Geometry question records:
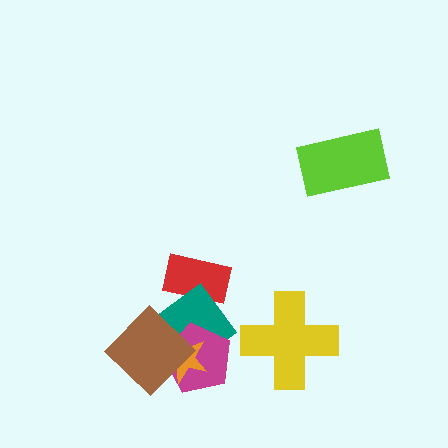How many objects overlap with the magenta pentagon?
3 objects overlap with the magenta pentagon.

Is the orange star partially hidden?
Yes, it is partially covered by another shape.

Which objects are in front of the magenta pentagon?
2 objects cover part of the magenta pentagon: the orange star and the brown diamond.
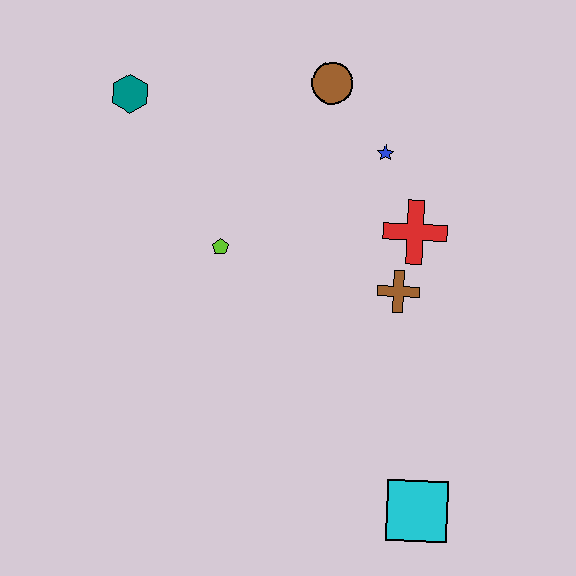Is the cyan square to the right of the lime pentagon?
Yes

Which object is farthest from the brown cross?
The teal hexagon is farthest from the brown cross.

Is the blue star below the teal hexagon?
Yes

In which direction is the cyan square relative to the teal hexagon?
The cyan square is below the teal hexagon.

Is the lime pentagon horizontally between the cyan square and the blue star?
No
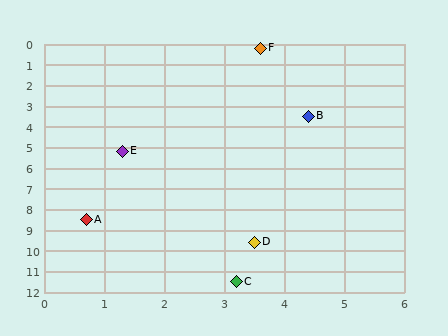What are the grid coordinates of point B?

What is required: Send back the data above word for word, with the pictures left out.

Problem solution:
How many objects overlap with the magenta pentagon?
3 objects overlap with the magenta pentagon.

Is the orange star partially hidden?
Yes, it is partially covered by another shape.

Which objects are in front of the magenta pentagon?
2 objects cover part of the magenta pentagon: the orange star and the brown diamond.
Is the cyan square to the right of the lime pentagon?
Yes

Which object is farthest from the brown cross?
The teal hexagon is farthest from the brown cross.

Is the blue star below the teal hexagon?
Yes

In which direction is the cyan square relative to the teal hexagon?
The cyan square is below the teal hexagon.

Is the lime pentagon horizontally between the cyan square and the blue star?
No
What are the grid coordinates of point B?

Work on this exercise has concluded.